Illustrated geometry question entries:
_ _ _ _ _
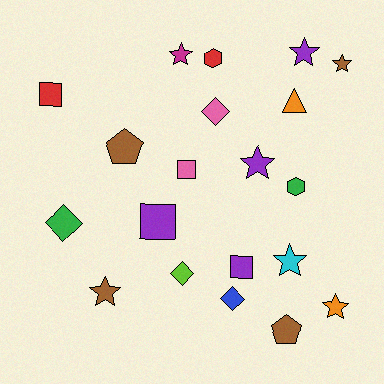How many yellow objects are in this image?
There are no yellow objects.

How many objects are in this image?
There are 20 objects.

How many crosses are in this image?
There are no crosses.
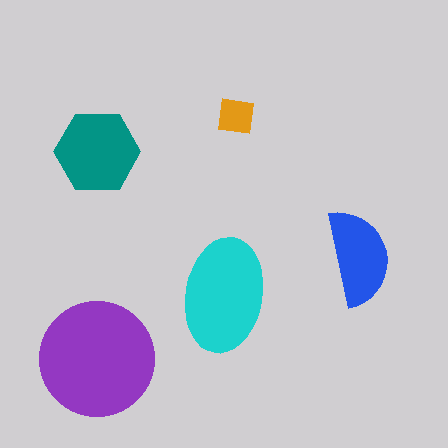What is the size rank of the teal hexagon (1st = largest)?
3rd.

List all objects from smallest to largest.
The orange square, the blue semicircle, the teal hexagon, the cyan ellipse, the purple circle.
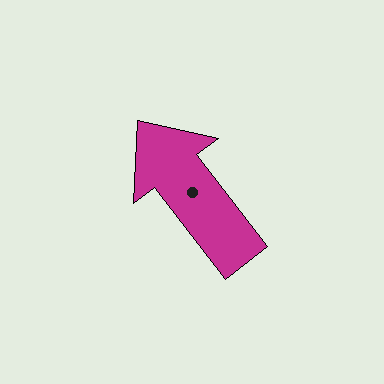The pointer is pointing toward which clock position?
Roughly 11 o'clock.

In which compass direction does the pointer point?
Northwest.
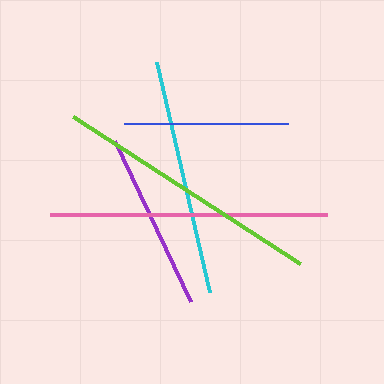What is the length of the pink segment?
_ _ _ _ _
INSTRUCTIONS TO FOLLOW: All records must be output exactly as they are, except for the pictures, which are left out.

SOLUTION TO THE PROBLEM:
How many yellow objects are in this image?
There are no yellow objects.

How many objects are in this image?
There are 20 objects.

How many crosses are in this image?
There are no crosses.
What is the size rank of the teal hexagon (1st = largest)?
3rd.

List all objects from smallest to largest.
The orange square, the blue semicircle, the teal hexagon, the cyan ellipse, the purple circle.
The pointer is pointing toward which clock position?
Roughly 11 o'clock.

In which compass direction does the pointer point?
Northwest.
What is the length of the pink segment?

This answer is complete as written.